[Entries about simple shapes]

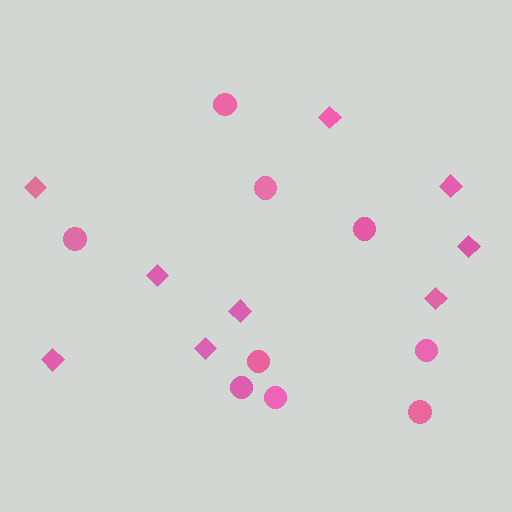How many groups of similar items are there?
There are 2 groups: one group of circles (9) and one group of diamonds (9).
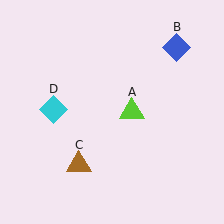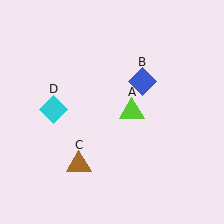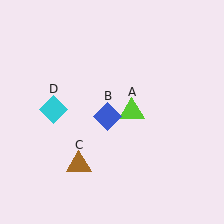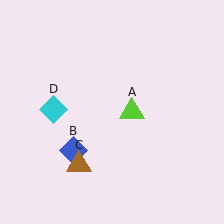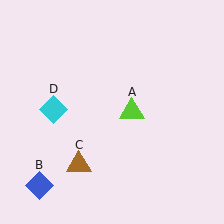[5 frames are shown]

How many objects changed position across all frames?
1 object changed position: blue diamond (object B).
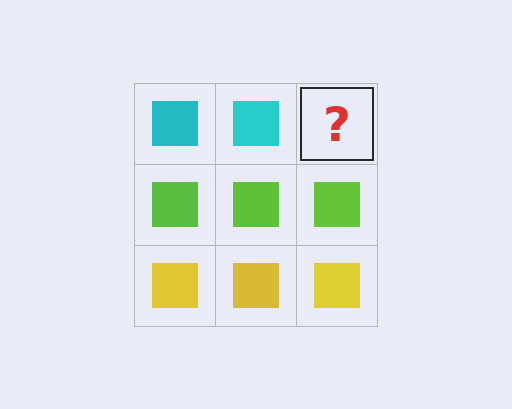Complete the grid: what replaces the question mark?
The question mark should be replaced with a cyan square.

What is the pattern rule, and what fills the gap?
The rule is that each row has a consistent color. The gap should be filled with a cyan square.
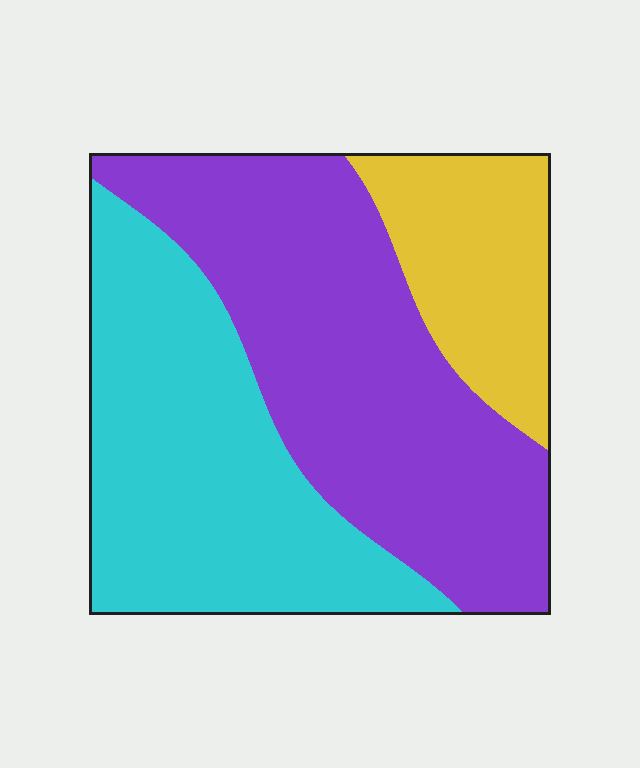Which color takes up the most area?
Purple, at roughly 45%.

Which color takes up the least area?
Yellow, at roughly 20%.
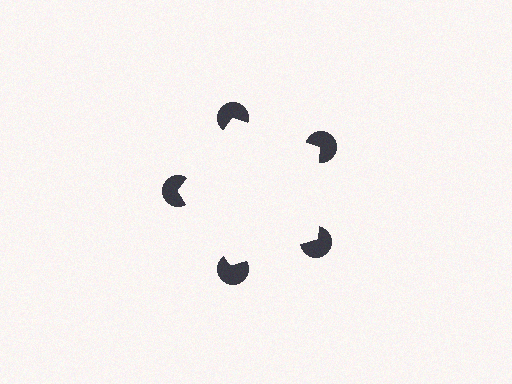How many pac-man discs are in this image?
There are 5 — one at each vertex of the illusory pentagon.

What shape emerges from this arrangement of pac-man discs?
An illusory pentagon — its edges are inferred from the aligned wedge cuts in the pac-man discs, not physically drawn.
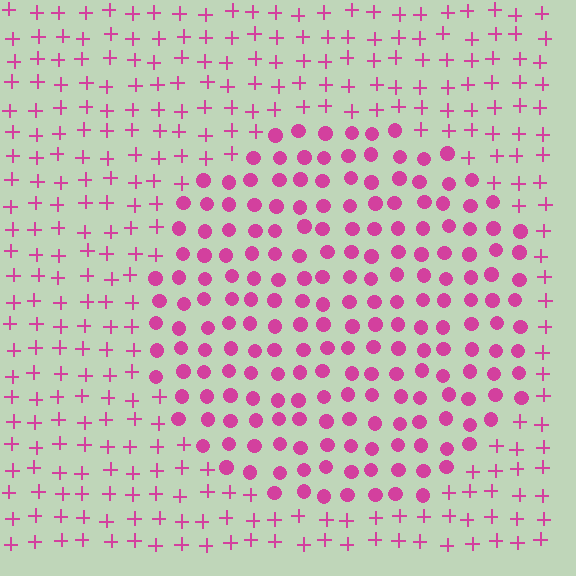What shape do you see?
I see a circle.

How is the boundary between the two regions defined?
The boundary is defined by a change in element shape: circles inside vs. plus signs outside. All elements share the same color and spacing.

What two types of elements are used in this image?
The image uses circles inside the circle region and plus signs outside it.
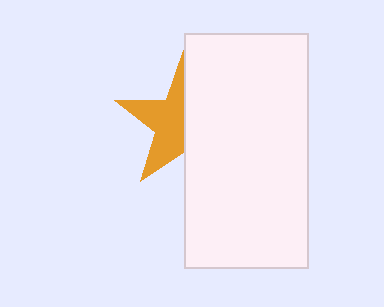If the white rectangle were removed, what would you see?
You would see the complete orange star.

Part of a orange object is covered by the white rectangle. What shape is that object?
It is a star.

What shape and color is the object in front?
The object in front is a white rectangle.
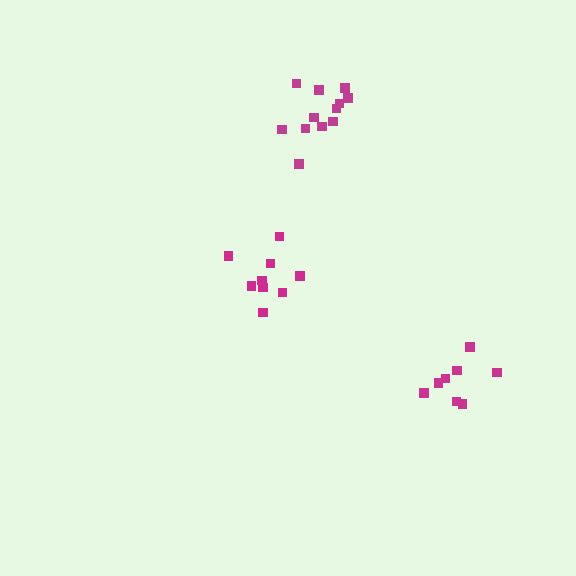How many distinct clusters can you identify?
There are 3 distinct clusters.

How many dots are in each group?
Group 1: 10 dots, Group 2: 8 dots, Group 3: 12 dots (30 total).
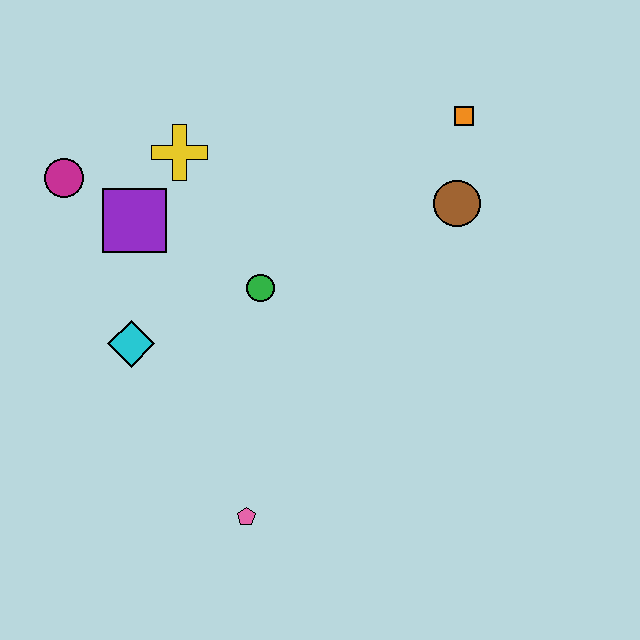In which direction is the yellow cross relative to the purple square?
The yellow cross is above the purple square.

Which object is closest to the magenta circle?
The purple square is closest to the magenta circle.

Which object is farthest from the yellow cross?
The pink pentagon is farthest from the yellow cross.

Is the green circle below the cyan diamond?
No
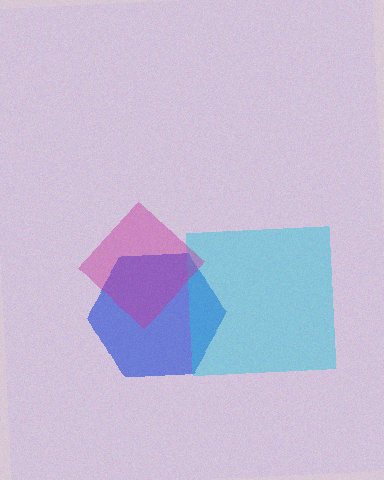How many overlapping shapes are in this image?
There are 3 overlapping shapes in the image.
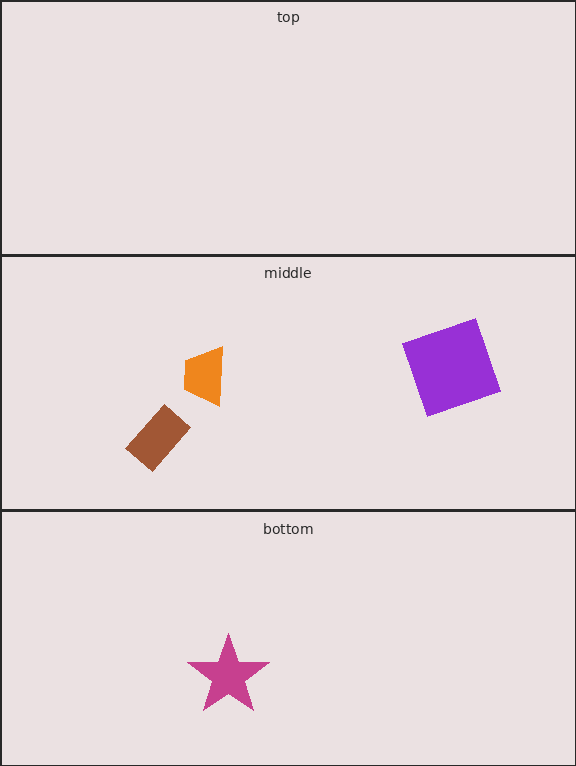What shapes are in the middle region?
The purple square, the brown rectangle, the orange trapezoid.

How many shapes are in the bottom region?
1.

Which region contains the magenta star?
The bottom region.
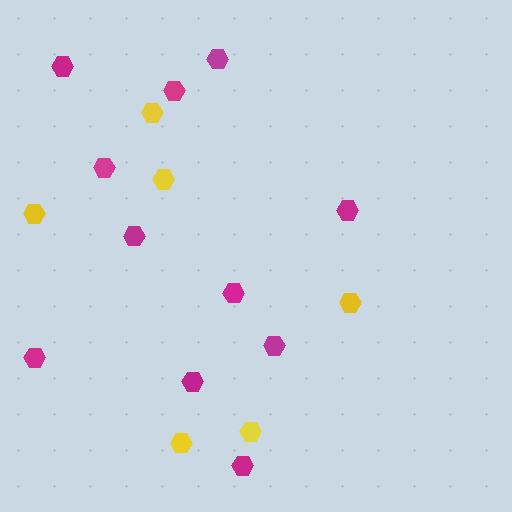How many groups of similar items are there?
There are 2 groups: one group of magenta hexagons (11) and one group of yellow hexagons (6).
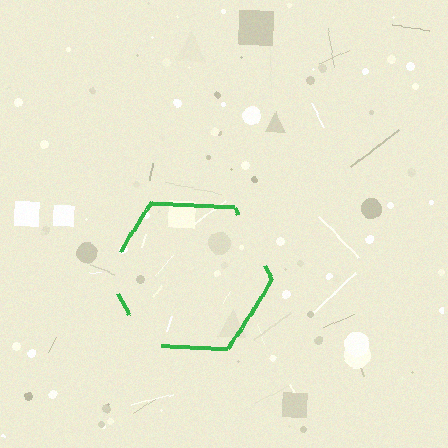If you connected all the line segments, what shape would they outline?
They would outline a hexagon.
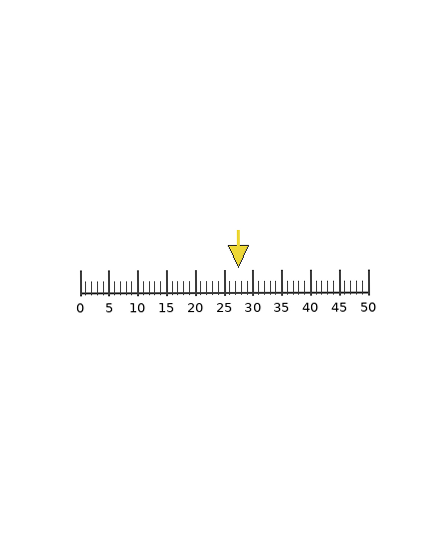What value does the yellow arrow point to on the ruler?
The yellow arrow points to approximately 28.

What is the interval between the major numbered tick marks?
The major tick marks are spaced 5 units apart.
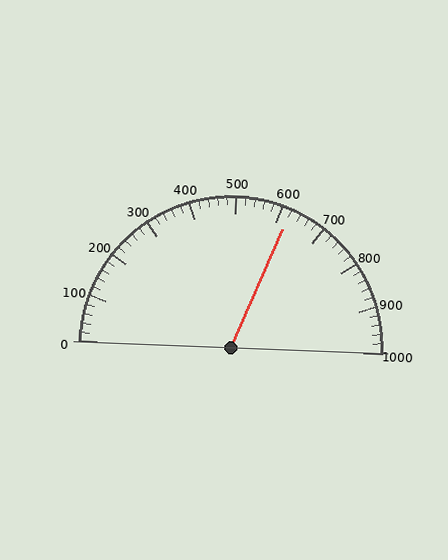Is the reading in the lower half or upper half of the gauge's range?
The reading is in the upper half of the range (0 to 1000).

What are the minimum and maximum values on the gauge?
The gauge ranges from 0 to 1000.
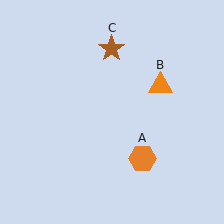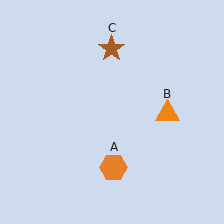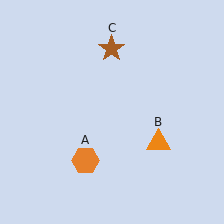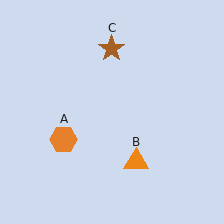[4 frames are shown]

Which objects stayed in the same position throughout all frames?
Brown star (object C) remained stationary.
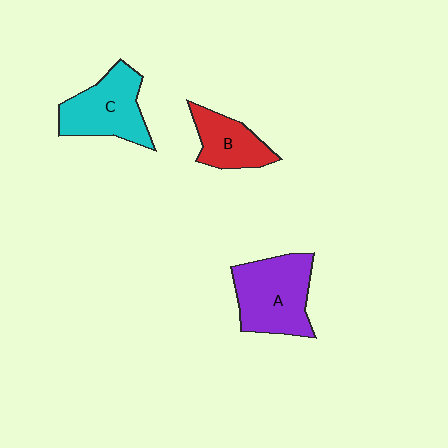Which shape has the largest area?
Shape A (purple).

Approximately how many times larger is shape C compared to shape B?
Approximately 1.4 times.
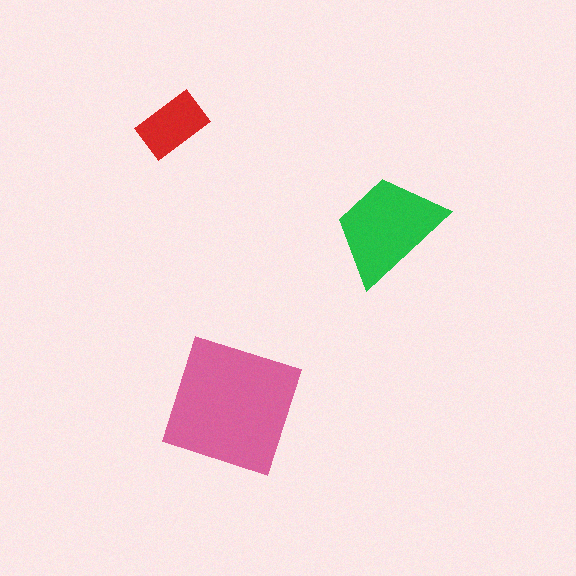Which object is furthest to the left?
The red rectangle is leftmost.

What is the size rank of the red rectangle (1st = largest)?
3rd.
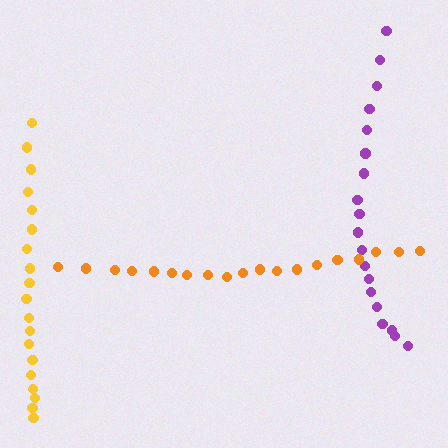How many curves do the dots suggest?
There are 3 distinct paths.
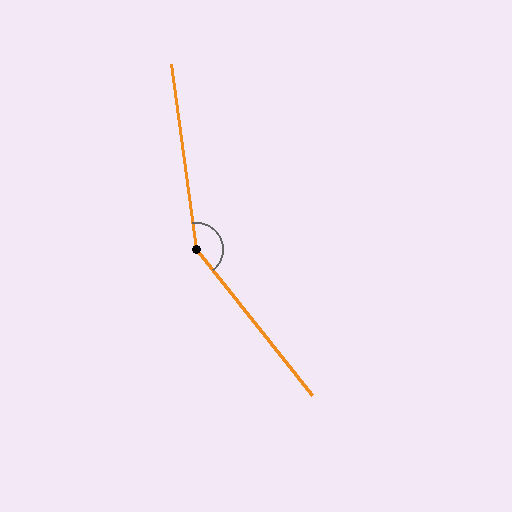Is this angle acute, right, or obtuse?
It is obtuse.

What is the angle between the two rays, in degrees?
Approximately 149 degrees.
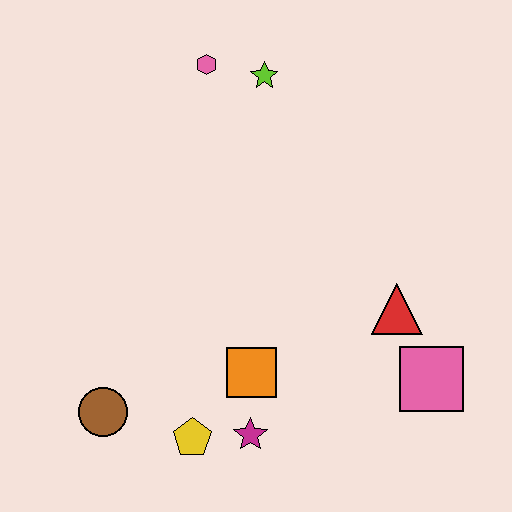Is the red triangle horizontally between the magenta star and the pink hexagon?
No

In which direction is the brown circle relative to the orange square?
The brown circle is to the left of the orange square.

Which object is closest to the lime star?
The pink hexagon is closest to the lime star.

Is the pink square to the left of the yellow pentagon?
No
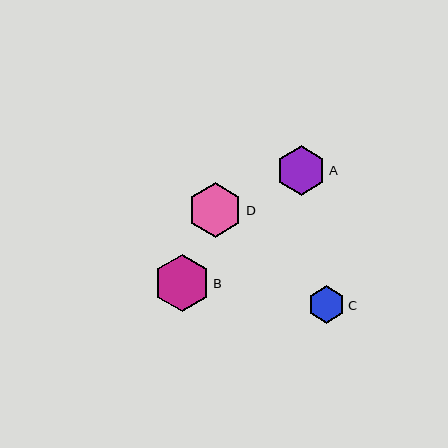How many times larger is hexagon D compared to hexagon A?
Hexagon D is approximately 1.1 times the size of hexagon A.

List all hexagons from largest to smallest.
From largest to smallest: B, D, A, C.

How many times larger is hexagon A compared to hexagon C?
Hexagon A is approximately 1.3 times the size of hexagon C.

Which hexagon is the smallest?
Hexagon C is the smallest with a size of approximately 38 pixels.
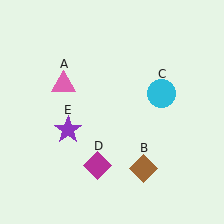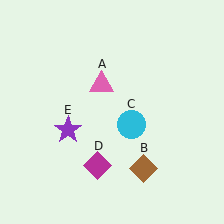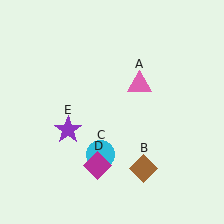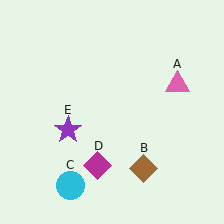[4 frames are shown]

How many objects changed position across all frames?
2 objects changed position: pink triangle (object A), cyan circle (object C).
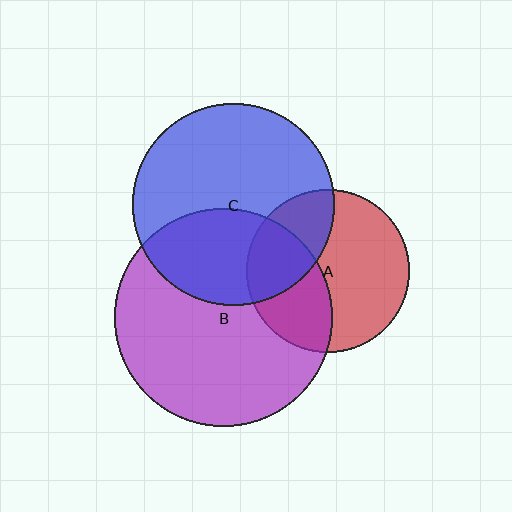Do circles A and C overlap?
Yes.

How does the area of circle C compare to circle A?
Approximately 1.5 times.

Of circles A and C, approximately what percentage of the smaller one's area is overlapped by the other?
Approximately 30%.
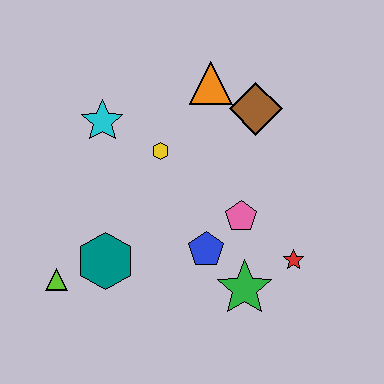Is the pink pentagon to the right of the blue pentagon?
Yes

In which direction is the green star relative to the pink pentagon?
The green star is below the pink pentagon.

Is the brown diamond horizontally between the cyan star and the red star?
Yes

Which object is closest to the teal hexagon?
The lime triangle is closest to the teal hexagon.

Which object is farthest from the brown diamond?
The lime triangle is farthest from the brown diamond.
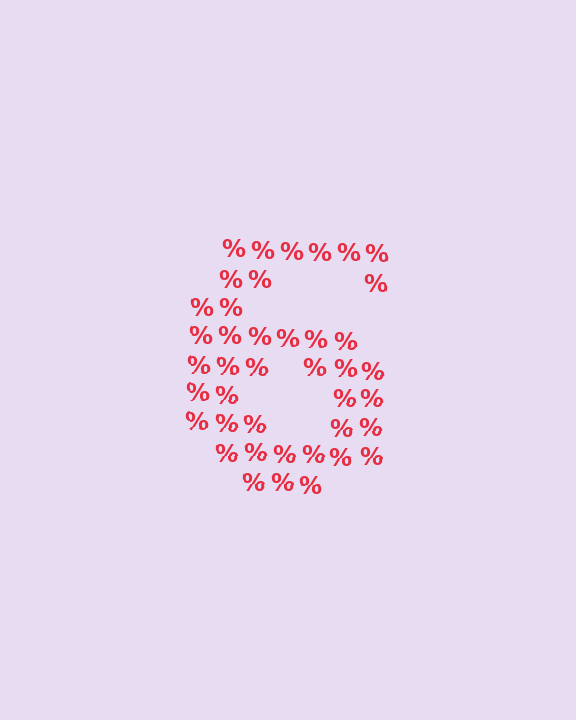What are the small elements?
The small elements are percent signs.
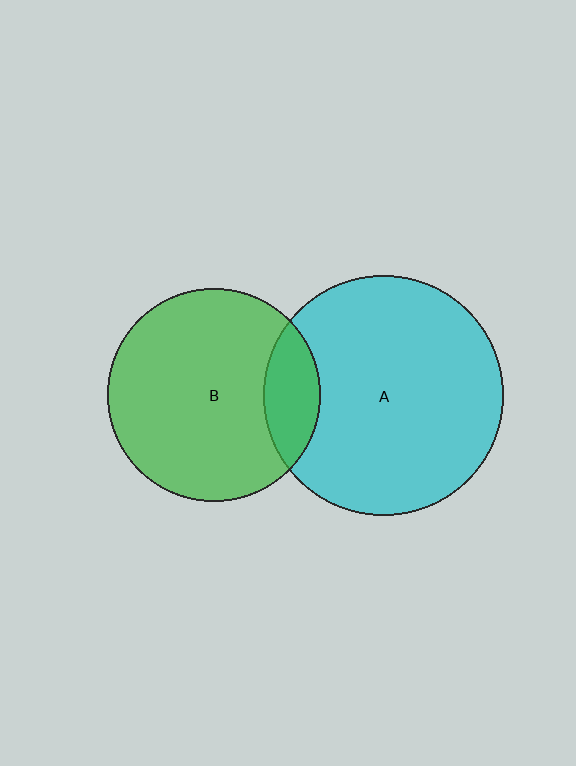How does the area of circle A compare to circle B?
Approximately 1.3 times.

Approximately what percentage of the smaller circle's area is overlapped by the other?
Approximately 15%.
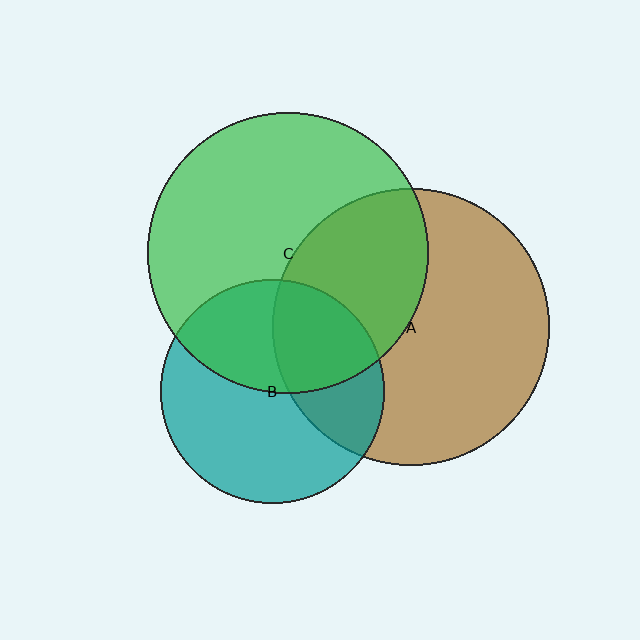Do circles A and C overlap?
Yes.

§ WHAT IS EXPECTED: Retype the whole listing exactly and leave the pictures out.

§ OUTPUT FOR THIS TASK:
How many groups of similar items are there?
There are 2 groups: one group of circles (9) and one group of diamonds (9).
[5 frames are shown]

How many objects changed position across all frames?
1 object changed position: blue diamond (object B).
Complete the grid: what replaces the question mark?
The question mark should be replaced with a cyan square.

What is the pattern rule, and what fills the gap?
The rule is that each row has a consistent color. The gap should be filled with a cyan square.
Which color takes up the most area?
Purple, at roughly 45%.

Which color takes up the least area?
Yellow, at roughly 20%.
How many pac-man discs are in this image?
There are 5 — one at each vertex of the illusory pentagon.

What shape emerges from this arrangement of pac-man discs?
An illusory pentagon — its edges are inferred from the aligned wedge cuts in the pac-man discs, not physically drawn.
What shape do you see?
I see a circle.

How is the boundary between the two regions defined?
The boundary is defined by a change in element shape: circles inside vs. plus signs outside. All elements share the same color and spacing.

What two types of elements are used in this image?
The image uses circles inside the circle region and plus signs outside it.
If the white rectangle were removed, what would you see?
You would see the complete orange star.

Part of a orange object is covered by the white rectangle. What shape is that object?
It is a star.

What shape and color is the object in front?
The object in front is a white rectangle.
How many distinct clusters can you identify?
There are 3 distinct clusters.

How many dots are in each group?
Group 1: 10 dots, Group 2: 8 dots, Group 3: 12 dots (30 total).
In which direction is the yellow cross relative to the purple square?
The yellow cross is above the purple square.

Which object is closest to the magenta circle?
The purple square is closest to the magenta circle.

Which object is farthest from the yellow cross?
The pink pentagon is farthest from the yellow cross.

Is the green circle below the cyan diamond?
No
How many overlapping shapes are in this image?
There are 3 overlapping shapes in the image.
What shapes are in the middle region?
The purple square, the brown rectangle, the orange trapezoid.

How many shapes are in the bottom region?
1.

Which region contains the magenta star?
The bottom region.
How many groups of similar items are there?
There are 2 groups: one group of magenta hexagons (11) and one group of yellow hexagons (6).
If you connected all the line segments, what shape would they outline?
They would outline a hexagon.
What value does the yellow arrow point to on the ruler?
The yellow arrow points to approximately 28.

What is the interval between the major numbered tick marks?
The major tick marks are spaced 5 units apart.
Is the reading in the lower half or upper half of the gauge's range?
The reading is in the upper half of the range (0 to 1000).

What are the minimum and maximum values on the gauge?
The gauge ranges from 0 to 1000.
[4 frames are shown]

Which objects stayed in the same position throughout all frames?
Brown star (object C) remained stationary.
Which shape has the largest area?
Shape A (purple).

Approximately how many times larger is shape C compared to shape B?
Approximately 1.4 times.
Which object is furthest to the left?
The red rectangle is leftmost.

What is the size rank of the red rectangle (1st = largest)?
3rd.
How many curves do the dots suggest?
There are 3 distinct paths.
Is this angle acute, right, or obtuse?
It is obtuse.

What is the angle between the two rays, in degrees?
Approximately 149 degrees.
Is the red triangle horizontally between the magenta star and the pink hexagon?
No

In which direction is the brown circle relative to the orange square?
The brown circle is to the left of the orange square.

Which object is closest to the lime star?
The pink hexagon is closest to the lime star.

Is the pink square to the left of the yellow pentagon?
No
How many times larger is hexagon D compared to hexagon A?
Hexagon D is approximately 1.1 times the size of hexagon A.

List all hexagons from largest to smallest.
From largest to smallest: B, D, A, C.

How many times larger is hexagon A compared to hexagon C?
Hexagon A is approximately 1.3 times the size of hexagon C.

Which hexagon is the smallest?
Hexagon C is the smallest with a size of approximately 38 pixels.
[4 frames are shown]

How many objects changed position across all frames?
2 objects changed position: pink triangle (object A), cyan circle (object C).
Do circles A and C overlap?
Yes.

How does the area of circle C compare to circle A?
Approximately 1.5 times.

Of circles A and C, approximately what percentage of the smaller one's area is overlapped by the other?
Approximately 30%.
Is the pink pentagon to the right of the blue pentagon?
Yes

In which direction is the green star relative to the pink pentagon?
The green star is below the pink pentagon.

Is the brown diamond horizontally between the cyan star and the red star?
Yes

Which object is closest to the teal hexagon?
The lime triangle is closest to the teal hexagon.

Which object is farthest from the brown diamond?
The lime triangle is farthest from the brown diamond.
What are the small elements?
The small elements are percent signs.
How does the area of circle A compare to circle B?
Approximately 1.3 times.

Approximately what percentage of the smaller circle's area is overlapped by the other?
Approximately 15%.
Do circles A and C overlap?
Yes.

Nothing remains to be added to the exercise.